[WHAT THIS TASK INVOLVES]: Copy each of the items below word for word. Leave the pictures out of your copy.

* start SUPPLIED INFORMATION *

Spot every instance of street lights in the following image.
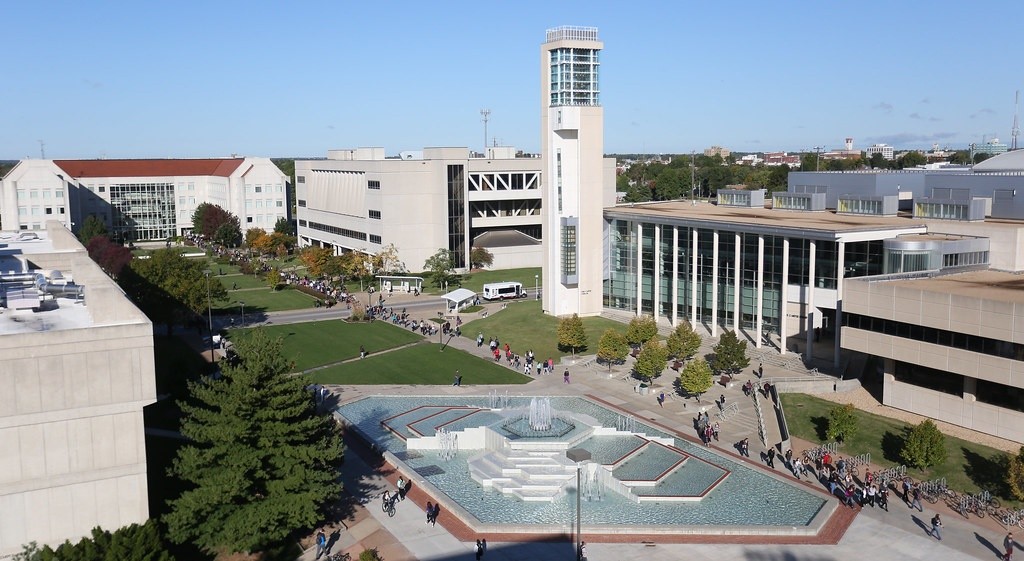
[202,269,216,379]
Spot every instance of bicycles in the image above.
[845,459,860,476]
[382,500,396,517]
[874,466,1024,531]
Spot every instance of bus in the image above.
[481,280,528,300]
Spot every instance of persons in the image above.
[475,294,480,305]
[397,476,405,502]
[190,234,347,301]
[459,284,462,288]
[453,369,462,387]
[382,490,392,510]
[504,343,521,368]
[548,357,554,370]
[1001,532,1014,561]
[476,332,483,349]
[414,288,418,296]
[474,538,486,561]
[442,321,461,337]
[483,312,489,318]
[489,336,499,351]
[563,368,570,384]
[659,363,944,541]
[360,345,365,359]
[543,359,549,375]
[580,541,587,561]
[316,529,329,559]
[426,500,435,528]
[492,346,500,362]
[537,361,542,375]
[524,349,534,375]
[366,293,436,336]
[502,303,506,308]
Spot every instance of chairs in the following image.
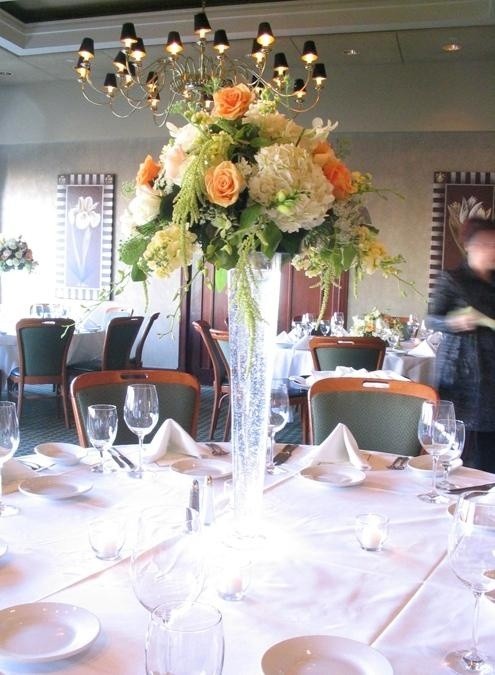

* end SUPPLIED INFORMATION *

[ANSWER]:
Spot every instance of street lights in the following image.
[202,269,216,379]
Spot every instance of bicycles in the image above.
[845,459,860,476]
[382,500,396,517]
[874,466,1024,531]
Spot every instance of bus in the image above.
[481,280,528,300]
Spot every instance of persons in the image above.
[475,294,480,305]
[397,476,405,502]
[190,234,347,301]
[459,284,462,288]
[453,369,462,387]
[382,490,392,510]
[504,343,521,368]
[548,357,554,370]
[1001,532,1014,561]
[476,332,483,349]
[414,288,418,296]
[474,538,486,561]
[442,321,461,337]
[483,312,489,318]
[489,336,499,351]
[563,368,570,384]
[659,363,944,541]
[360,345,365,359]
[543,359,549,375]
[580,541,587,561]
[316,529,329,559]
[426,500,435,528]
[492,346,500,362]
[537,361,542,375]
[524,349,534,375]
[366,293,436,336]
[502,303,506,308]
Spot every instance of chairs in the following image.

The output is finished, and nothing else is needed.